Problem: Retype all the entries word for word, but omit the pictures.

(Dataset entries on geometric forms)
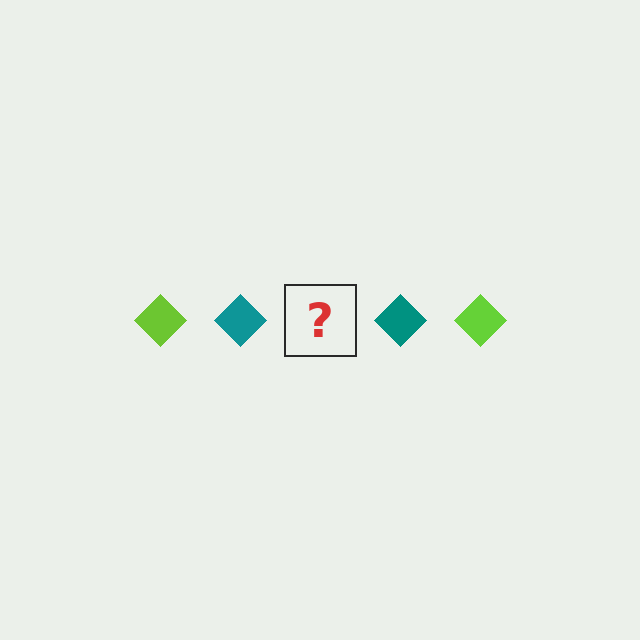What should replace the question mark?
The question mark should be replaced with a lime diamond.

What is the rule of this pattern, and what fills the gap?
The rule is that the pattern cycles through lime, teal diamonds. The gap should be filled with a lime diamond.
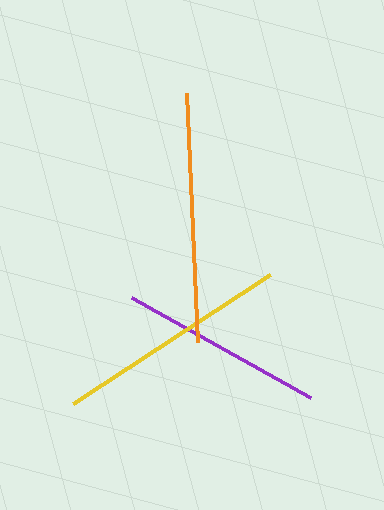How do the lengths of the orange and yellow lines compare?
The orange and yellow lines are approximately the same length.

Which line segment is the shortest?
The purple line is the shortest at approximately 205 pixels.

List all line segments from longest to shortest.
From longest to shortest: orange and yellow (about equal), purple.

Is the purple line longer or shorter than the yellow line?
The yellow line is longer than the purple line.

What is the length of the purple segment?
The purple segment is approximately 205 pixels long.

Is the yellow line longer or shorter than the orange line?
The orange and yellow lines are approximately the same length (about 249 and 235 pixels).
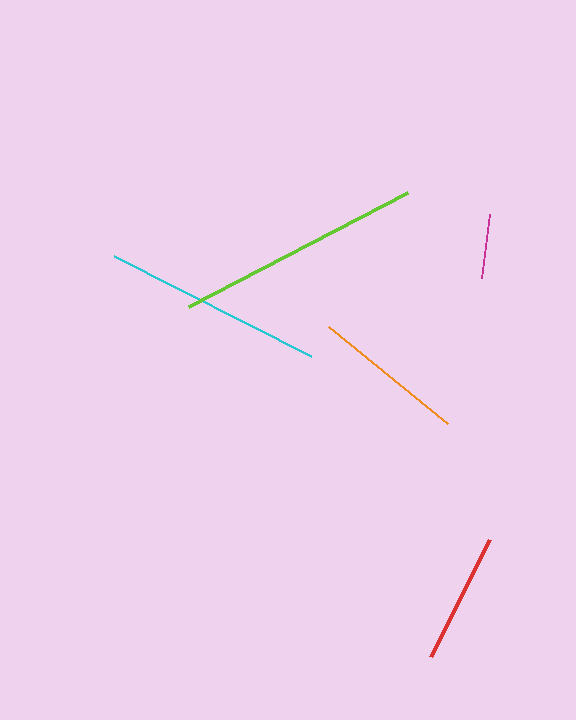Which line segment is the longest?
The lime line is the longest at approximately 247 pixels.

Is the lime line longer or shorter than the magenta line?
The lime line is longer than the magenta line.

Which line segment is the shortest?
The magenta line is the shortest at approximately 65 pixels.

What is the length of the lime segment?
The lime segment is approximately 247 pixels long.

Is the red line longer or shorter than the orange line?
The orange line is longer than the red line.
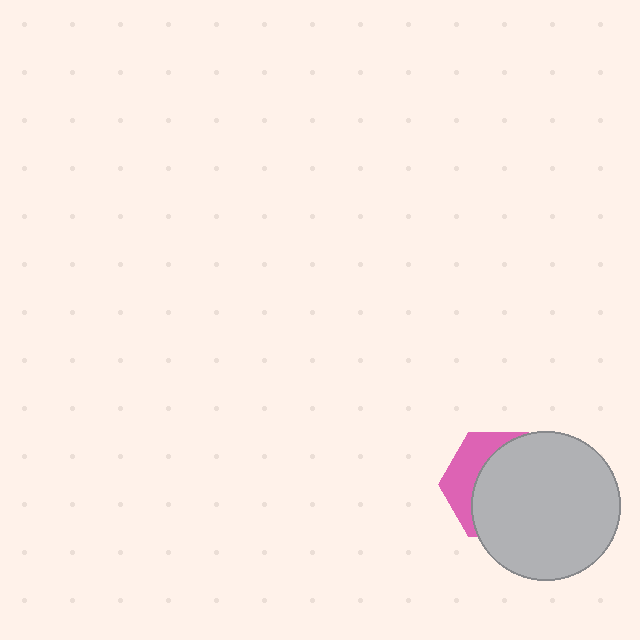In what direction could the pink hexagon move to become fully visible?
The pink hexagon could move left. That would shift it out from behind the light gray circle entirely.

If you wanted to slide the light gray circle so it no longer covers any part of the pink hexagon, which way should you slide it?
Slide it right — that is the most direct way to separate the two shapes.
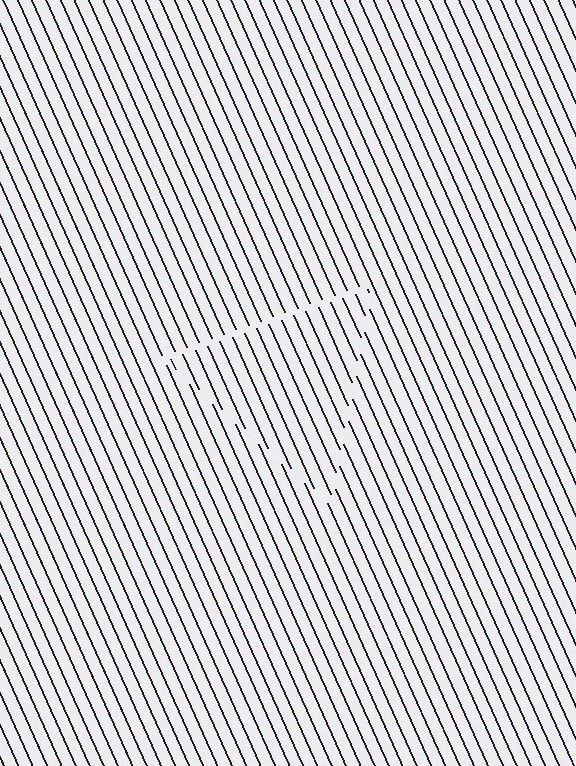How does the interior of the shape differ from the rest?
The interior of the shape contains the same grating, shifted by half a period — the contour is defined by the phase discontinuity where line-ends from the inner and outer gratings abut.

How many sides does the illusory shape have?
3 sides — the line-ends trace a triangle.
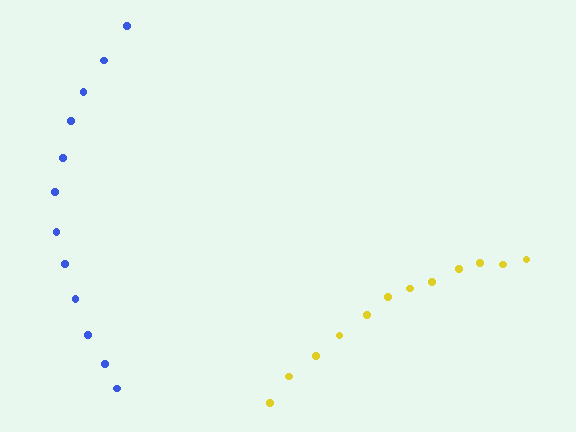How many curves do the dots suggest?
There are 2 distinct paths.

Written answer:
What should replace the question mark?
The question mark should be replaced with a lime diamond.

What is the rule of this pattern, and what fills the gap?
The rule is that the pattern cycles through lime, teal diamonds. The gap should be filled with a lime diamond.
How do the lengths of the orange and yellow lines compare?
The orange and yellow lines are approximately the same length.

Which line segment is the shortest?
The purple line is the shortest at approximately 205 pixels.

List all line segments from longest to shortest.
From longest to shortest: orange and yellow (about equal), purple.

Is the purple line longer or shorter than the yellow line?
The yellow line is longer than the purple line.

What is the length of the purple segment?
The purple segment is approximately 205 pixels long.

Is the yellow line longer or shorter than the orange line?
The orange and yellow lines are approximately the same length (about 249 and 235 pixels).
Which line segment is the longest?
The lime line is the longest at approximately 247 pixels.

Is the lime line longer or shorter than the magenta line?
The lime line is longer than the magenta line.

Which line segment is the shortest?
The magenta line is the shortest at approximately 65 pixels.

What is the length of the lime segment?
The lime segment is approximately 247 pixels long.

Is the red line longer or shorter than the orange line?
The orange line is longer than the red line.
In what direction could the pink hexagon move to become fully visible?
The pink hexagon could move left. That would shift it out from behind the light gray circle entirely.

If you wanted to slide the light gray circle so it no longer covers any part of the pink hexagon, which way should you slide it?
Slide it right — that is the most direct way to separate the two shapes.
How does the interior of the shape differ from the rest?
The interior of the shape contains the same grating, shifted by half a period — the contour is defined by the phase discontinuity where line-ends from the inner and outer gratings abut.

How many sides does the illusory shape have?
3 sides — the line-ends trace a triangle.
How many curves do the dots suggest?
There are 2 distinct paths.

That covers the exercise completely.